Brief » Exclude all pictures, then copy each of the records exactly as written.

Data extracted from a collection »
* * * * * * *
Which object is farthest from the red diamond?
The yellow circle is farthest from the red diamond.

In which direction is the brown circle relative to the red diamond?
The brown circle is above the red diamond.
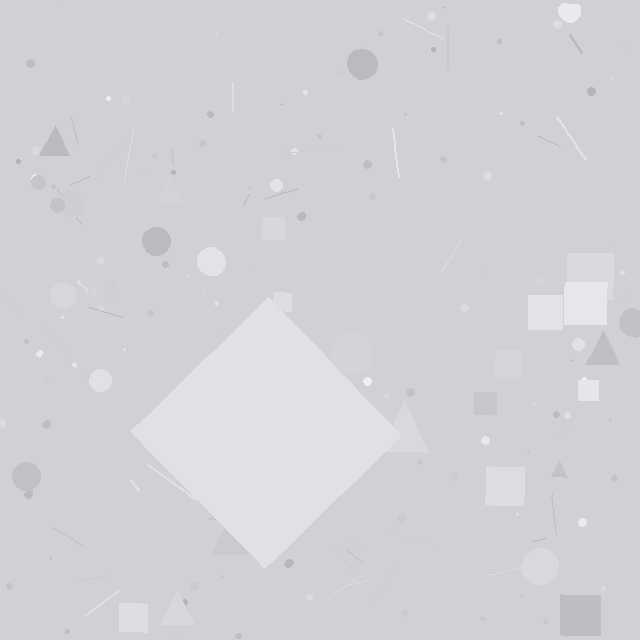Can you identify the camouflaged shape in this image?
The camouflaged shape is a diamond.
* * * * * * *
Written response »
Which object is farthest from the red diamond?
The yellow circle is farthest from the red diamond.

In which direction is the brown circle relative to the red diamond?
The brown circle is above the red diamond.
Can you identify the camouflaged shape in this image?
The camouflaged shape is a diamond.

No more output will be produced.